::: Data to examine :::
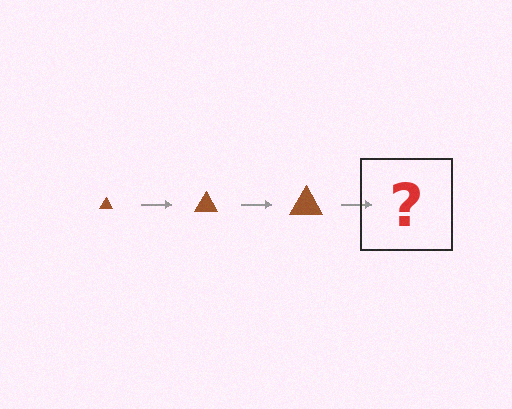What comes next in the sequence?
The next element should be a brown triangle, larger than the previous one.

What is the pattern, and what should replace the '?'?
The pattern is that the triangle gets progressively larger each step. The '?' should be a brown triangle, larger than the previous one.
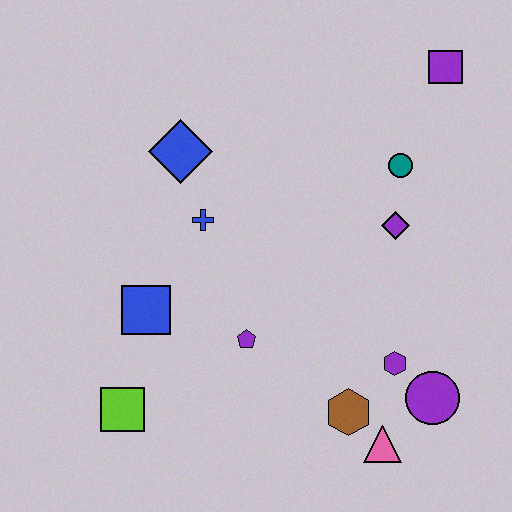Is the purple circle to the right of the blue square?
Yes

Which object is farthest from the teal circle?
The lime square is farthest from the teal circle.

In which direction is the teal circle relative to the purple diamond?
The teal circle is above the purple diamond.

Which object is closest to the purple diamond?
The teal circle is closest to the purple diamond.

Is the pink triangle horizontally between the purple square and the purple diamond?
No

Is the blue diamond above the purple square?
No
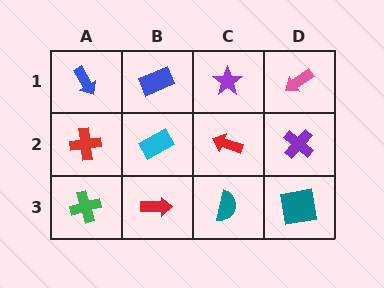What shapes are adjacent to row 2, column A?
A blue arrow (row 1, column A), a green cross (row 3, column A), a cyan rectangle (row 2, column B).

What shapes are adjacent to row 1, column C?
A red arrow (row 2, column C), a blue rectangle (row 1, column B), a pink arrow (row 1, column D).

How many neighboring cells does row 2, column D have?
3.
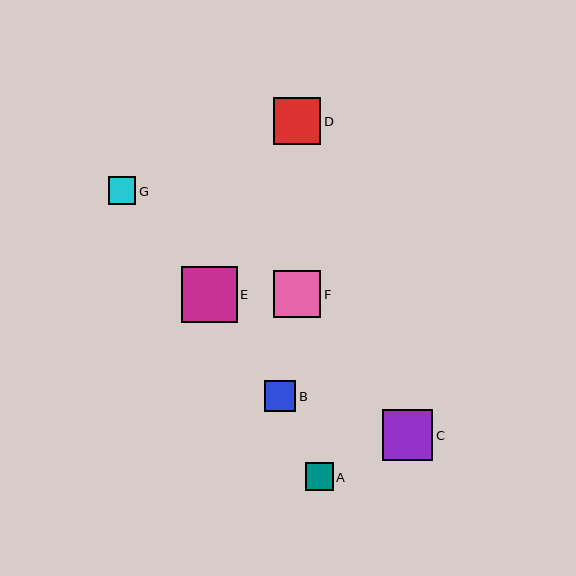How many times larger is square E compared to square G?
Square E is approximately 2.0 times the size of square G.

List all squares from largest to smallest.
From largest to smallest: E, C, D, F, B, A, G.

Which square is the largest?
Square E is the largest with a size of approximately 56 pixels.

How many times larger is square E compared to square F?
Square E is approximately 1.2 times the size of square F.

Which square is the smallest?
Square G is the smallest with a size of approximately 28 pixels.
:::
Task description: In your copy, please omit the pictures and print every line of the records exactly.

Written solution:
What comes next in the sequence?
The next element should be a brown triangle, larger than the previous one.

What is the pattern, and what should replace the '?'?
The pattern is that the triangle gets progressively larger each step. The '?' should be a brown triangle, larger than the previous one.
Is the purple circle to the right of the blue square?
Yes

Which object is farthest from the teal circle?
The lime square is farthest from the teal circle.

In which direction is the teal circle relative to the purple diamond?
The teal circle is above the purple diamond.

Which object is closest to the purple diamond?
The teal circle is closest to the purple diamond.

Is the pink triangle horizontally between the purple square and the purple diamond?
No

Is the blue diamond above the purple square?
No
What shapes are adjacent to row 2, column A?
A blue arrow (row 1, column A), a green cross (row 3, column A), a cyan rectangle (row 2, column B).

What shapes are adjacent to row 1, column C?
A red arrow (row 2, column C), a blue rectangle (row 1, column B), a pink arrow (row 1, column D).

How many neighboring cells does row 2, column D have?
3.
How many times larger is square E compared to square G?
Square E is approximately 2.0 times the size of square G.

List all squares from largest to smallest.
From largest to smallest: E, C, D, F, B, A, G.

Which square is the largest?
Square E is the largest with a size of approximately 56 pixels.

How many times larger is square E compared to square F?
Square E is approximately 1.2 times the size of square F.

Which square is the smallest?
Square G is the smallest with a size of approximately 28 pixels.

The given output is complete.